*** Dataset extract ***

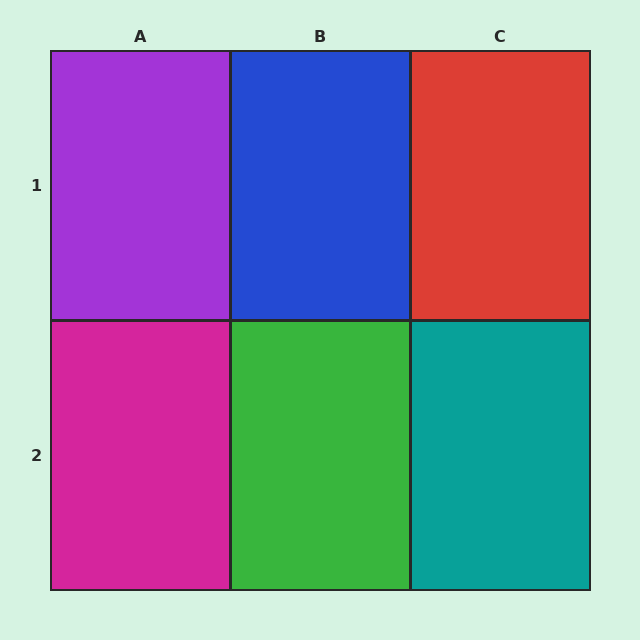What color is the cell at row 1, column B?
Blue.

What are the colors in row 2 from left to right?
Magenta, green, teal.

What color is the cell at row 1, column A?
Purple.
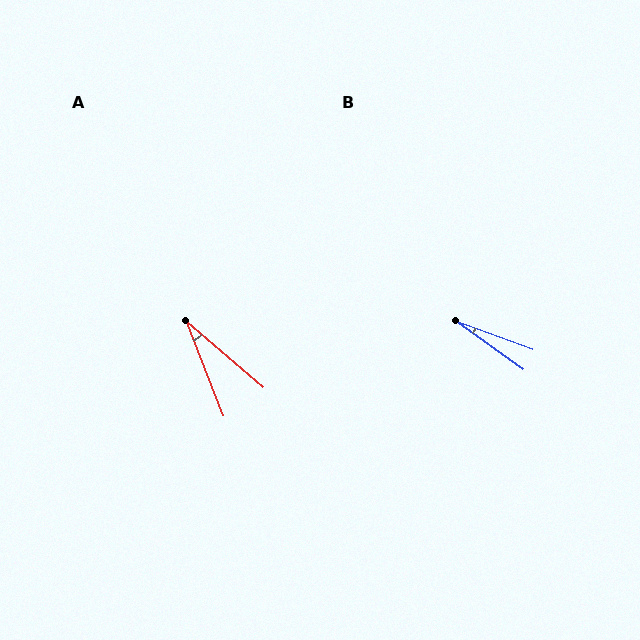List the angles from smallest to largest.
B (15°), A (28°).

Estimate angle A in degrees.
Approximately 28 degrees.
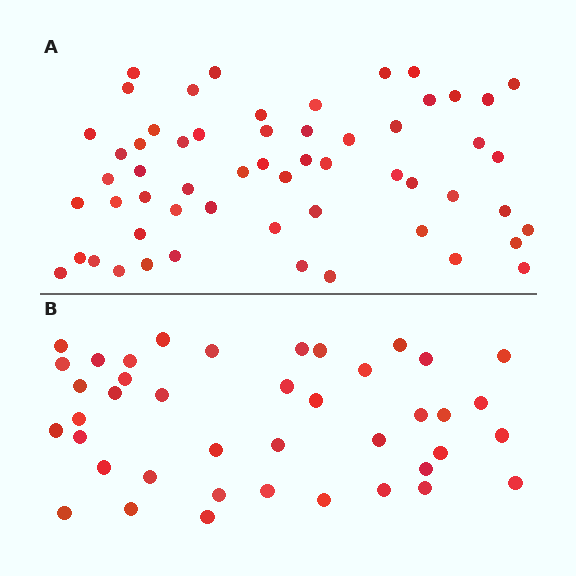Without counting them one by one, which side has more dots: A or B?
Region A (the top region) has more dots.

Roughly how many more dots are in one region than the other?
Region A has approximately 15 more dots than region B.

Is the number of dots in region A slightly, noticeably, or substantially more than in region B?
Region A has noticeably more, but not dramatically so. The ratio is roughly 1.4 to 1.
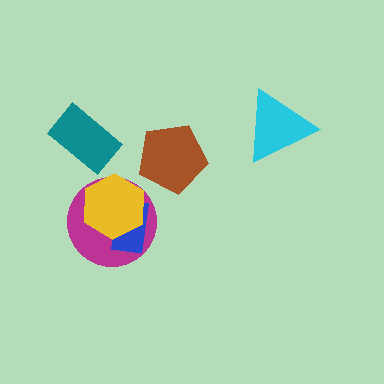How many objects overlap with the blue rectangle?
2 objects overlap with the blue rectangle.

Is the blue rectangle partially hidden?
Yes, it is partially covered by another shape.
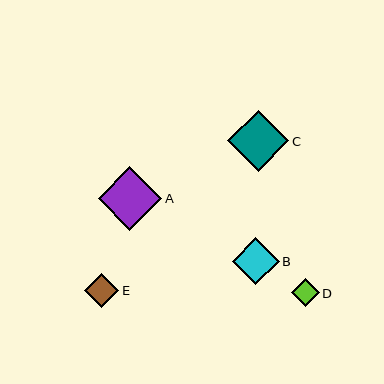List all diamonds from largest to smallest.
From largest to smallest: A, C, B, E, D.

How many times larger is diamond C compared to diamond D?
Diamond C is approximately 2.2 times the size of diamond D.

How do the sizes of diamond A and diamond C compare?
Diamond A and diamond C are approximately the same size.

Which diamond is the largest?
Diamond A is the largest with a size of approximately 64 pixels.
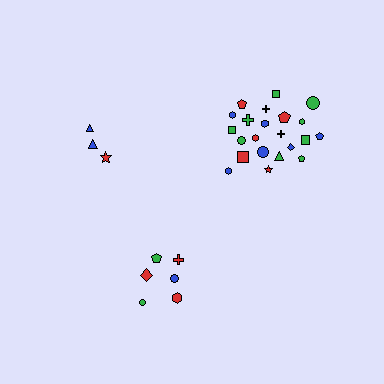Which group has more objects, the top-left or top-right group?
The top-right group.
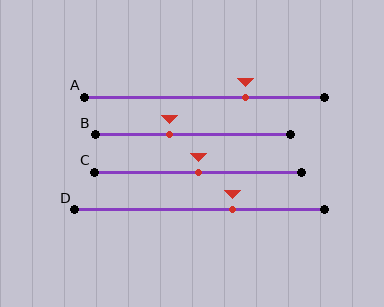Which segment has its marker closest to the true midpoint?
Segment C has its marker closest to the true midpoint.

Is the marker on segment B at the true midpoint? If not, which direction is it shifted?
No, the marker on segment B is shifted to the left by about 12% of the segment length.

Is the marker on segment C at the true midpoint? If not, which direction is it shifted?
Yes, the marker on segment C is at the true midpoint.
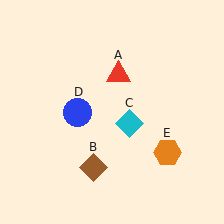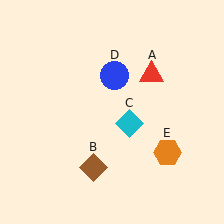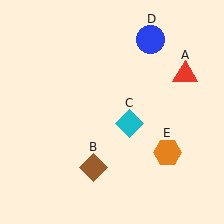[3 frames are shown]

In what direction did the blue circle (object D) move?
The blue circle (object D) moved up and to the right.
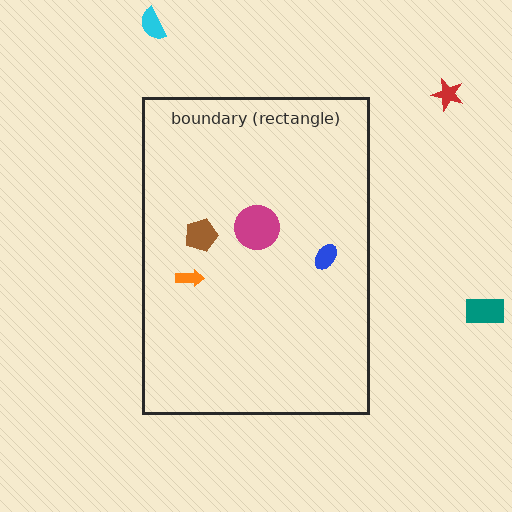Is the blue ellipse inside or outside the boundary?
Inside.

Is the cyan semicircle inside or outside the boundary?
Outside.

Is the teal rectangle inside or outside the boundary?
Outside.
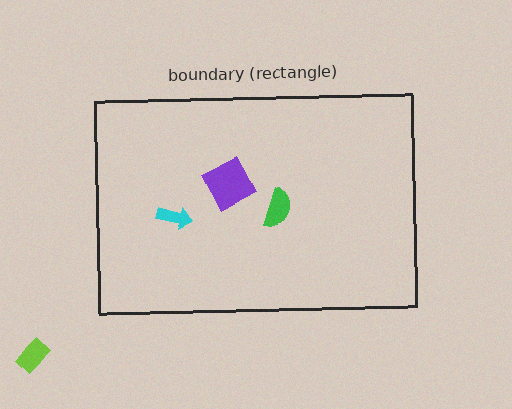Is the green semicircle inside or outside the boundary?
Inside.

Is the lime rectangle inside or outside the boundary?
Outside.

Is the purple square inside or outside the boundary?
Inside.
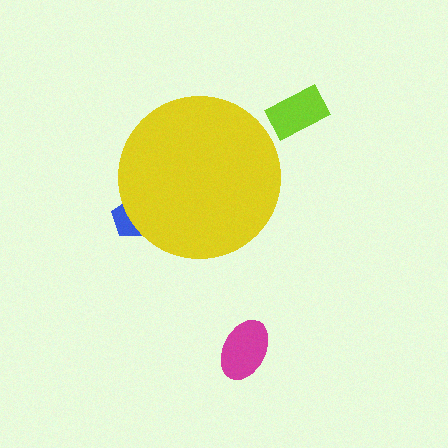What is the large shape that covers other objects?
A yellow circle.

***
*** Dataset extract ***

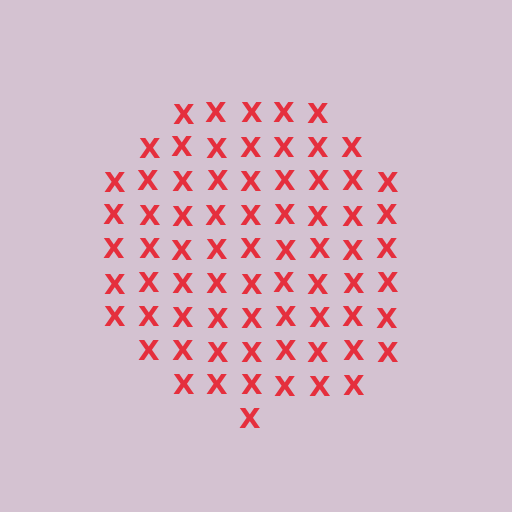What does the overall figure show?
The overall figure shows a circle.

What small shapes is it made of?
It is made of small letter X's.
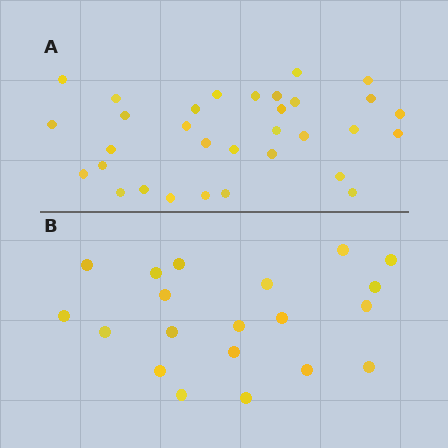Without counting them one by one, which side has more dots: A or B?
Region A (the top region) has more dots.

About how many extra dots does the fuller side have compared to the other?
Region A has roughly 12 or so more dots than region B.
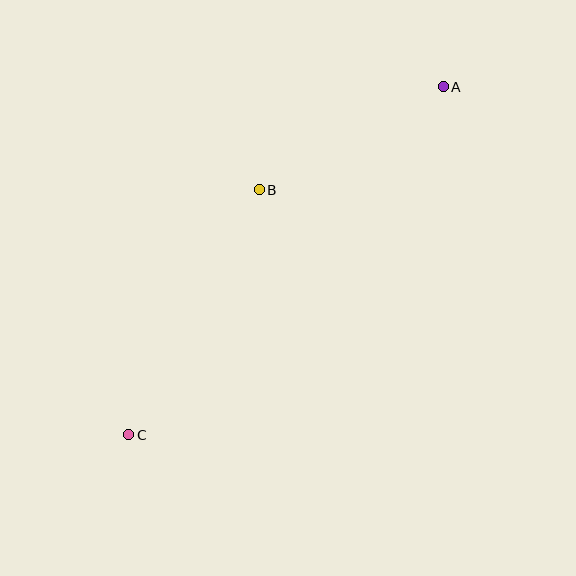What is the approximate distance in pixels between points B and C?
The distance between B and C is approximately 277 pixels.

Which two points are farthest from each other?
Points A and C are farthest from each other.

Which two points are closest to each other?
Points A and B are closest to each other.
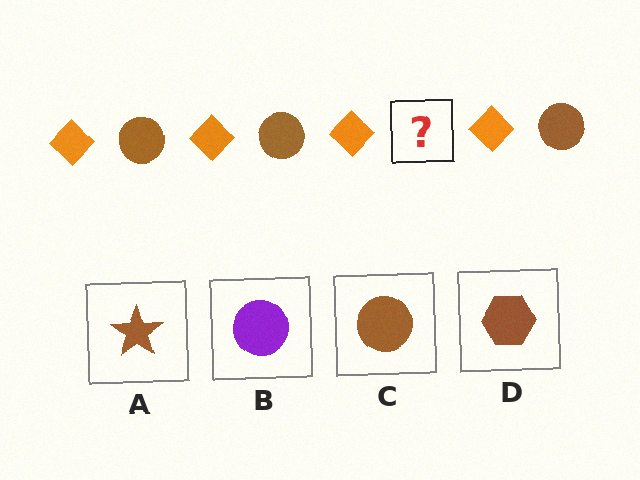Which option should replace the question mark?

***

• Stated goal
Both the line with "What does the overall figure show?" and the line with "Which option should" are included: reproduce them and every line between, exactly, with pictures omitted.

• Solution for this problem
What does the overall figure show?
The overall figure shows a circle.

What small shapes is it made of?
It is made of small letter X's.
Without counting them one by one, which side has more dots: A or B?
Region A (the top region) has more dots.

About how many extra dots does the fuller side have compared to the other?
Region A has roughly 12 or so more dots than region B.
What is the approximate distance in pixels between points B and C?
The distance between B and C is approximately 277 pixels.

Which two points are farthest from each other?
Points A and C are farthest from each other.

Which two points are closest to each other?
Points A and B are closest to each other.
Which option should replace the question mark?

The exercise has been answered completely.